* **Given request**
Output each entry below as it stands, leaving out every picture.

* **Excerpted data**

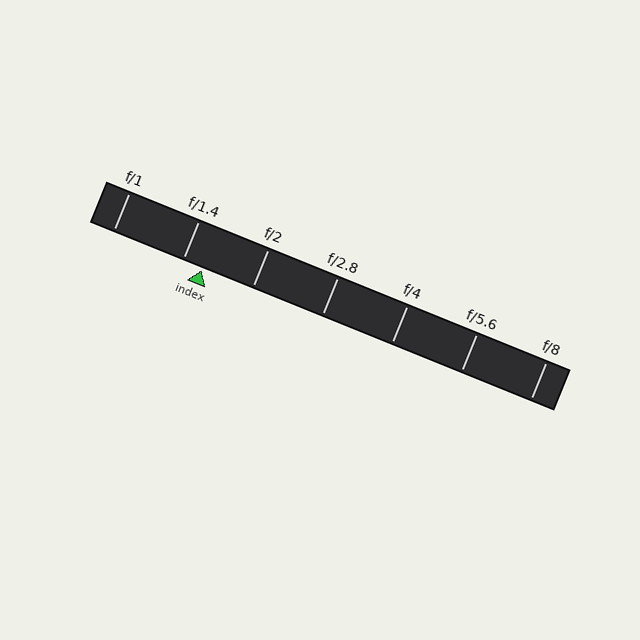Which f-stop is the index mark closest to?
The index mark is closest to f/1.4.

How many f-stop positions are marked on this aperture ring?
There are 7 f-stop positions marked.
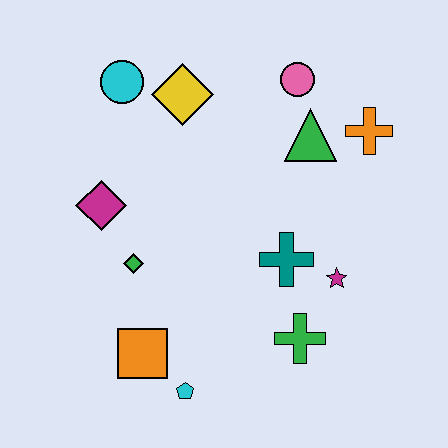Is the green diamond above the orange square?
Yes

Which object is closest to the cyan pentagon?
The orange square is closest to the cyan pentagon.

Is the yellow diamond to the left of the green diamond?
No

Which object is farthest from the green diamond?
The orange cross is farthest from the green diamond.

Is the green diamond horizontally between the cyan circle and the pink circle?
Yes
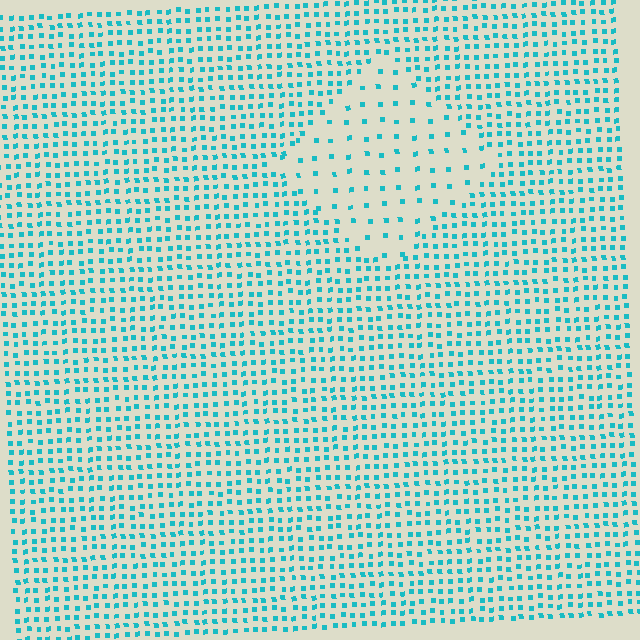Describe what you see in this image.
The image contains small cyan elements arranged at two different densities. A diamond-shaped region is visible where the elements are less densely packed than the surrounding area.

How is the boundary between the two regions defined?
The boundary is defined by a change in element density (approximately 2.8x ratio). All elements are the same color, size, and shape.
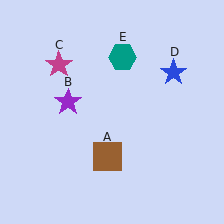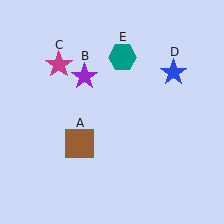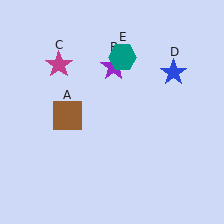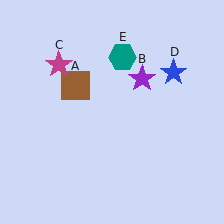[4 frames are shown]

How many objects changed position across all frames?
2 objects changed position: brown square (object A), purple star (object B).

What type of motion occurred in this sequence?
The brown square (object A), purple star (object B) rotated clockwise around the center of the scene.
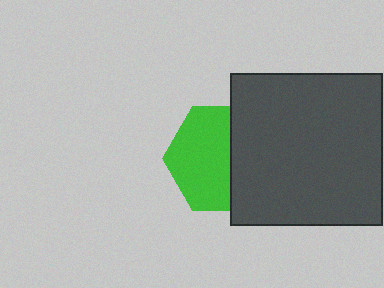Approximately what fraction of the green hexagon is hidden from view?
Roughly 42% of the green hexagon is hidden behind the dark gray square.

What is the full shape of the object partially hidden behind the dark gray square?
The partially hidden object is a green hexagon.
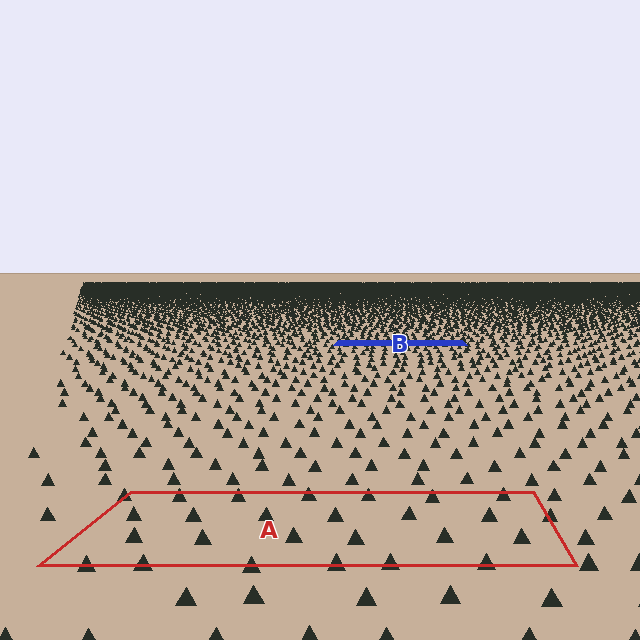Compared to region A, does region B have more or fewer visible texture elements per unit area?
Region B has more texture elements per unit area — they are packed more densely because it is farther away.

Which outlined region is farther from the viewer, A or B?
Region B is farther from the viewer — the texture elements inside it appear smaller and more densely packed.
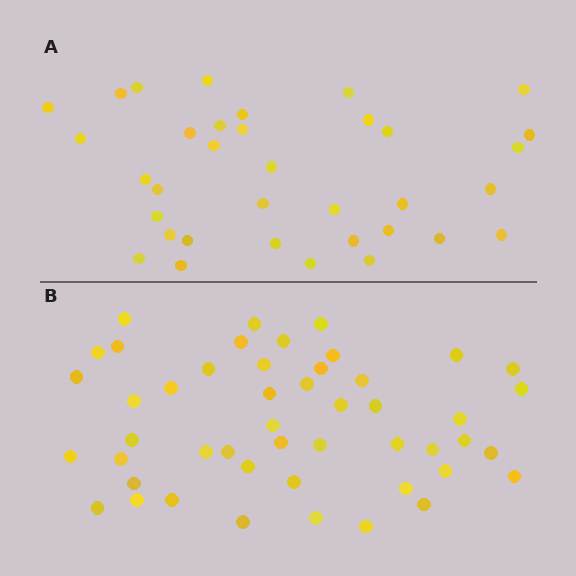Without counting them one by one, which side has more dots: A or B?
Region B (the bottom region) has more dots.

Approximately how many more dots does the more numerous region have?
Region B has approximately 15 more dots than region A.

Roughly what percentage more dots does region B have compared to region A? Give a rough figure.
About 35% more.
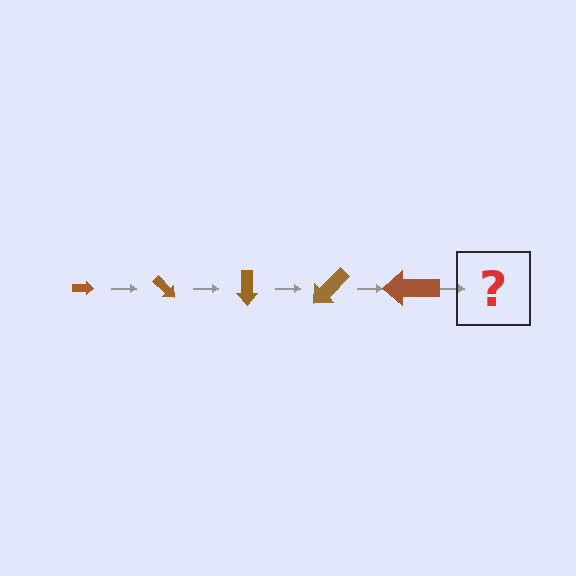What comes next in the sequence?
The next element should be an arrow, larger than the previous one and rotated 225 degrees clockwise from the start.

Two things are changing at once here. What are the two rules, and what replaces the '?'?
The two rules are that the arrow grows larger each step and it rotates 45 degrees clockwise each step. The '?' should be an arrow, larger than the previous one and rotated 225 degrees clockwise from the start.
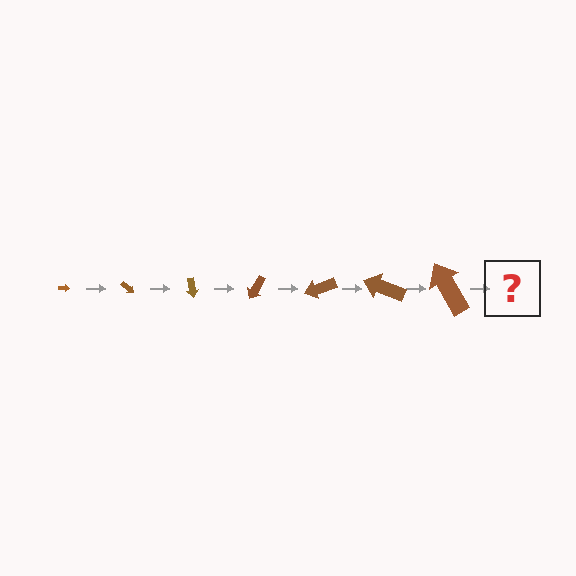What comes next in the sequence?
The next element should be an arrow, larger than the previous one and rotated 280 degrees clockwise from the start.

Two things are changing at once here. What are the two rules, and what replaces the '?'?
The two rules are that the arrow grows larger each step and it rotates 40 degrees clockwise each step. The '?' should be an arrow, larger than the previous one and rotated 280 degrees clockwise from the start.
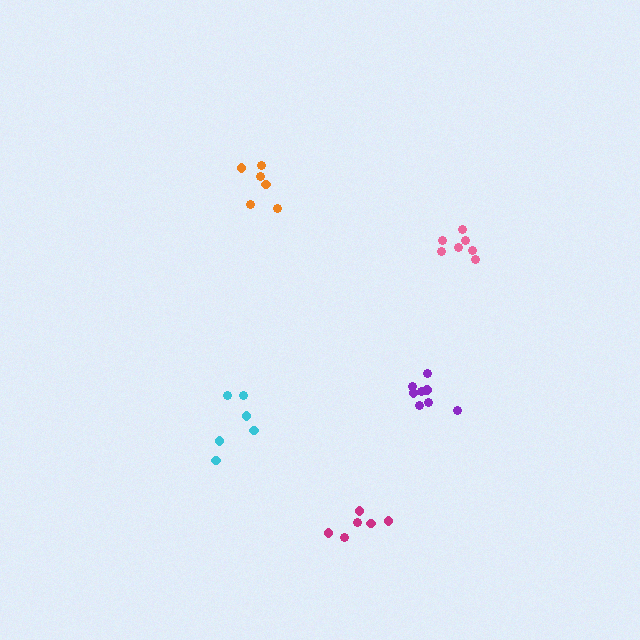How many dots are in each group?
Group 1: 7 dots, Group 2: 8 dots, Group 3: 6 dots, Group 4: 6 dots, Group 5: 6 dots (33 total).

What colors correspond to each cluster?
The clusters are colored: pink, purple, orange, magenta, cyan.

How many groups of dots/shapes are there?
There are 5 groups.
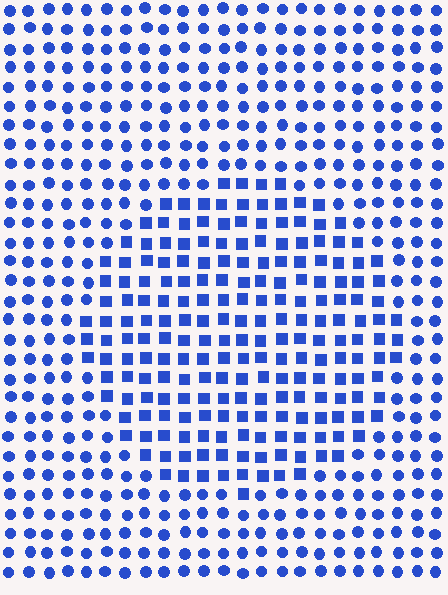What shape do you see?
I see a circle.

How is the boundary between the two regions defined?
The boundary is defined by a change in element shape: squares inside vs. circles outside. All elements share the same color and spacing.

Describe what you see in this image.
The image is filled with small blue elements arranged in a uniform grid. A circle-shaped region contains squares, while the surrounding area contains circles. The boundary is defined purely by the change in element shape.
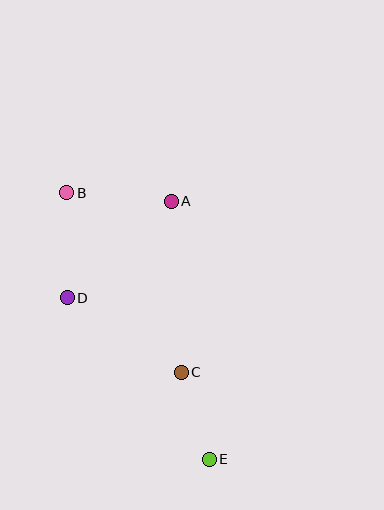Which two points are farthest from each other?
Points B and E are farthest from each other.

* **Result of this task**
Which f-stop is the index mark closest to?
The index mark is closest to f/1.4.

How many f-stop positions are marked on this aperture ring?
There are 7 f-stop positions marked.
Is the green diamond above the orange square?
Yes

Which object is closest to the cyan pentagon?
The orange square is closest to the cyan pentagon.

Is the yellow diamond to the left of the green diamond?
No

Which object is farthest from the green diamond?
The orange cross is farthest from the green diamond.

Is the green diamond horizontally between the cyan circle and the pink circle?
Yes
Describe what you see in this image.
The image contains small cyan elements arranged at two different densities. A diamond-shaped region is visible where the elements are less densely packed than the surrounding area.

How is the boundary between the two regions defined?
The boundary is defined by a change in element density (approximately 2.8x ratio). All elements are the same color, size, and shape.
[4 frames are shown]

How many objects changed position across all frames?
2 objects changed position: brown square (object A), purple star (object B).

What type of motion occurred in this sequence?
The brown square (object A), purple star (object B) rotated clockwise around the center of the scene.
Approximately what fraction of the green hexagon is hidden from view?
Roughly 42% of the green hexagon is hidden behind the dark gray square.

What is the full shape of the object partially hidden behind the dark gray square?
The partially hidden object is a green hexagon.
Compared to region A, does region B have more or fewer visible texture elements per unit area?
Region B has more texture elements per unit area — they are packed more densely because it is farther away.

Which outlined region is farther from the viewer, A or B?
Region B is farther from the viewer — the texture elements inside it appear smaller and more densely packed.
Without counting them one by one, which side has more dots: A or B?
Region B (the bottom region) has more dots.

Approximately how many more dots does the more numerous region have?
Region B has approximately 15 more dots than region A.

Roughly what percentage more dots does region B have compared to region A? Give a rough figure.
About 35% more.
What comes next in the sequence?
The next element should be an arrow, larger than the previous one and rotated 225 degrees clockwise from the start.

Two things are changing at once here. What are the two rules, and what replaces the '?'?
The two rules are that the arrow grows larger each step and it rotates 45 degrees clockwise each step. The '?' should be an arrow, larger than the previous one and rotated 225 degrees clockwise from the start.
What comes next in the sequence?
The next element should be an arrow, larger than the previous one and rotated 280 degrees clockwise from the start.

Two things are changing at once here. What are the two rules, and what replaces the '?'?
The two rules are that the arrow grows larger each step and it rotates 40 degrees clockwise each step. The '?' should be an arrow, larger than the previous one and rotated 280 degrees clockwise from the start.
How many dots are in each group?
Group 1: 7 dots, Group 2: 8 dots, Group 3: 6 dots, Group 4: 6 dots, Group 5: 6 dots (33 total).

What colors correspond to each cluster?
The clusters are colored: pink, purple, orange, magenta, cyan.

How many groups of dots/shapes are there?
There are 5 groups.
What shape do you see?
I see a circle.

How is the boundary between the two regions defined?
The boundary is defined by a change in element shape: squares inside vs. circles outside. All elements share the same color and spacing.

Describe what you see in this image.
The image is filled with small blue elements arranged in a uniform grid. A circle-shaped region contains squares, while the surrounding area contains circles. The boundary is defined purely by the change in element shape.
Which two points are farthest from each other?
Points B and E are farthest from each other.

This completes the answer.